> **EXERCISE DETAILS**: As an exercise in exact copying, transcribe the lines below from the one holding "How many levels of nesting are there?" through the last, with both ends included and pictures left out.

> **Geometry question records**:
* START *
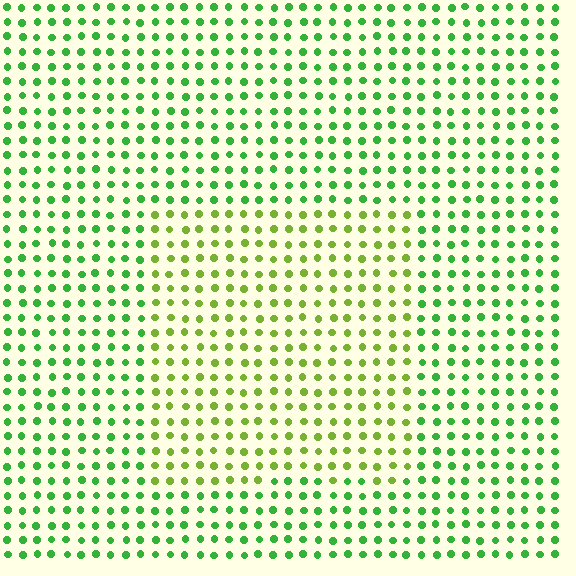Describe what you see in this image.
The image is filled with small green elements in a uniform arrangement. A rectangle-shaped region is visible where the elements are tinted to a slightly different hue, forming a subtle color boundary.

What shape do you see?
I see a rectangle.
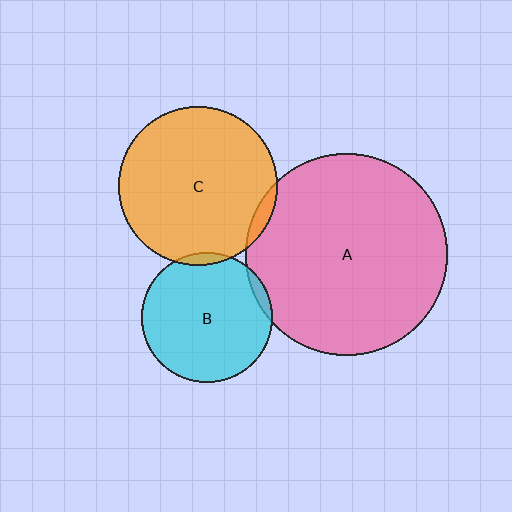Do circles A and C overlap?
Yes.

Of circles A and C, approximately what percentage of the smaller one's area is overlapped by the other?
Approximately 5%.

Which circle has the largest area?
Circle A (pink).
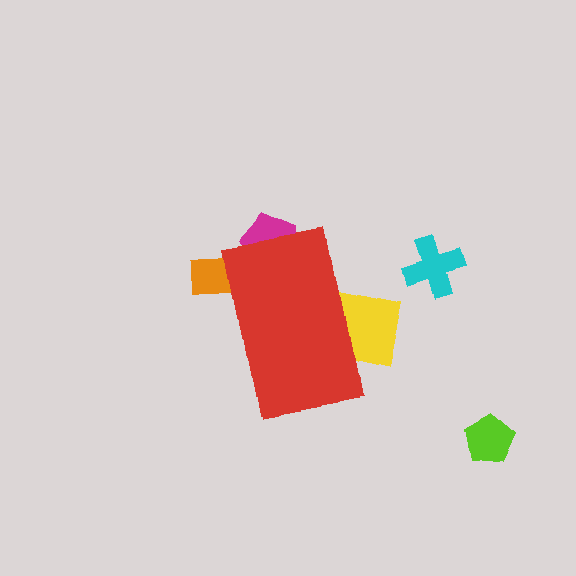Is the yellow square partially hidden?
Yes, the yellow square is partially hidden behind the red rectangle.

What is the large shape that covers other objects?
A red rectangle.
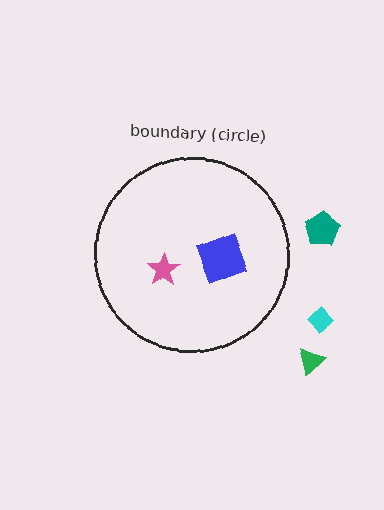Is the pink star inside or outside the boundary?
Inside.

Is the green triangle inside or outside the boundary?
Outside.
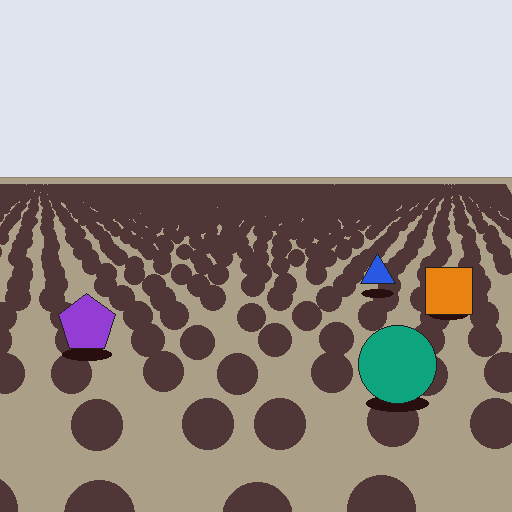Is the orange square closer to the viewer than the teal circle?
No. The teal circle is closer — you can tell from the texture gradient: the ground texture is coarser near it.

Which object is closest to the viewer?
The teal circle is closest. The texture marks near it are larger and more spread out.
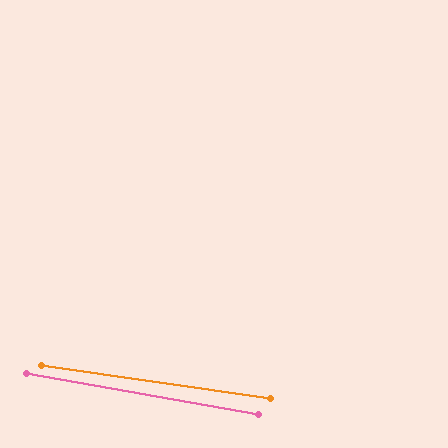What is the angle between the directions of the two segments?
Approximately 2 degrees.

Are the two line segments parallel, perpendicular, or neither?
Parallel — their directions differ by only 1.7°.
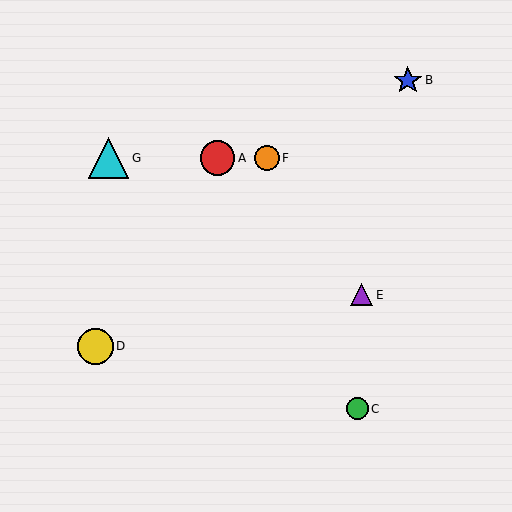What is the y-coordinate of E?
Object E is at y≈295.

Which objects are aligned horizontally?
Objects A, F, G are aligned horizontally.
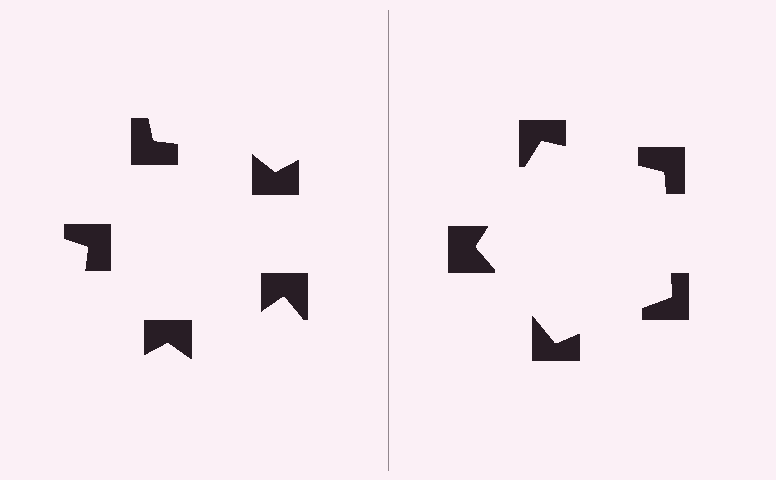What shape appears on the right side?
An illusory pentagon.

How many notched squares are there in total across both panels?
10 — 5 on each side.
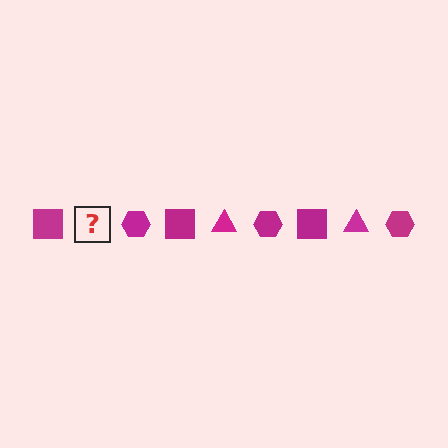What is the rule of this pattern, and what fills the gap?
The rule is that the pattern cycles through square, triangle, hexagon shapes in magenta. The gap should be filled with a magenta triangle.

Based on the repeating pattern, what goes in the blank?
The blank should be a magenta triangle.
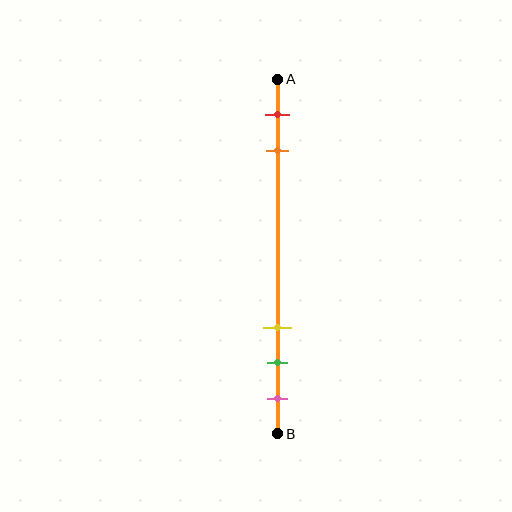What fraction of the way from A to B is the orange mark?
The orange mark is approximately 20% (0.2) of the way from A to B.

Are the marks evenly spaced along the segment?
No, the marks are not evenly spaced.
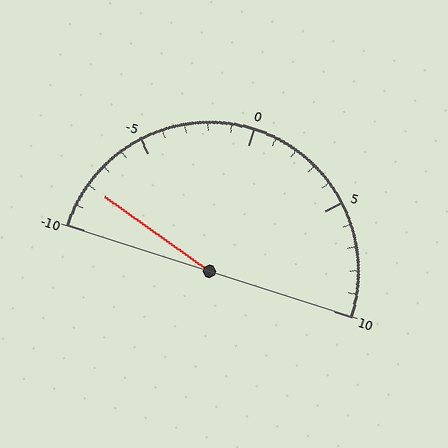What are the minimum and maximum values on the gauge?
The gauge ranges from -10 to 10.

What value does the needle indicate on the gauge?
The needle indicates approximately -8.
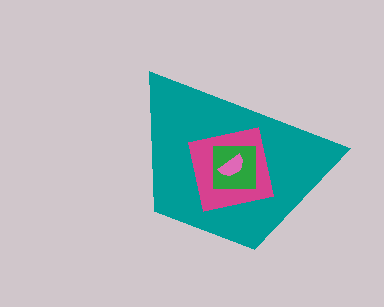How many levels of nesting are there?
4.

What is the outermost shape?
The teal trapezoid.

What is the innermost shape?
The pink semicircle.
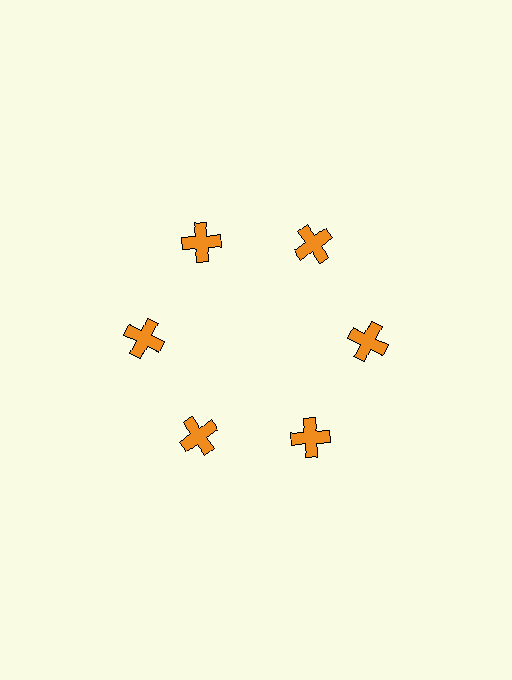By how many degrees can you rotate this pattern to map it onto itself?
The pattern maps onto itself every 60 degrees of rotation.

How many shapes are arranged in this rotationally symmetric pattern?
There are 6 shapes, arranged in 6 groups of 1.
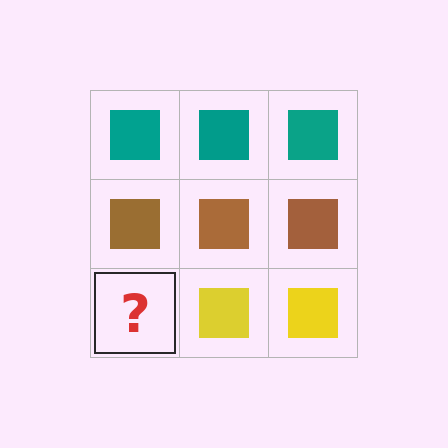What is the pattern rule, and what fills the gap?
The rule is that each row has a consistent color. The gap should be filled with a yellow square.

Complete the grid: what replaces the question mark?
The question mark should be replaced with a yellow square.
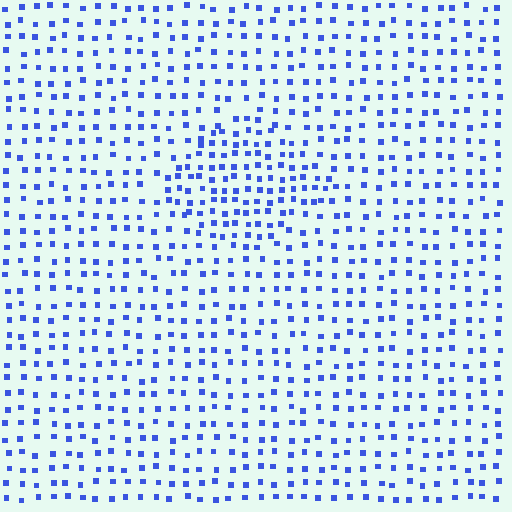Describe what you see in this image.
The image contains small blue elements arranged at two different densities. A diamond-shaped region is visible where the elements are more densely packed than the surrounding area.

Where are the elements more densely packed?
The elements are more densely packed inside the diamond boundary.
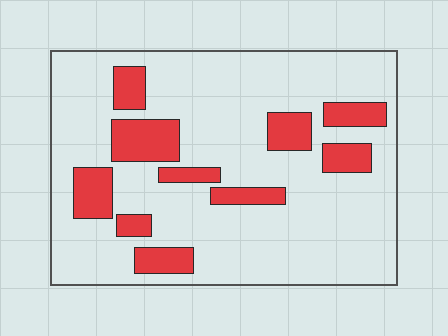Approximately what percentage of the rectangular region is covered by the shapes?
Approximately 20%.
* END *
> **SOLUTION TO THE EXERCISE**:
How many levels of nesting are there?
4.

What is the outermost shape?
The teal trapezoid.

What is the innermost shape?
The pink semicircle.
By how many degrees can you rotate this pattern to map it onto itself?
The pattern maps onto itself every 60 degrees of rotation.

How many shapes are arranged in this rotationally symmetric pattern?
There are 6 shapes, arranged in 6 groups of 1.
What is the pattern rule, and what fills the gap?
The rule is that each row has a consistent color. The gap should be filled with a yellow square.

Complete the grid: what replaces the question mark?
The question mark should be replaced with a yellow square.
Describe what you see in this image.
The image contains small blue elements arranged at two different densities. A diamond-shaped region is visible where the elements are more densely packed than the surrounding area.

Where are the elements more densely packed?
The elements are more densely packed inside the diamond boundary.
Approximately what percentage of the rectangular region is covered by the shapes?
Approximately 20%.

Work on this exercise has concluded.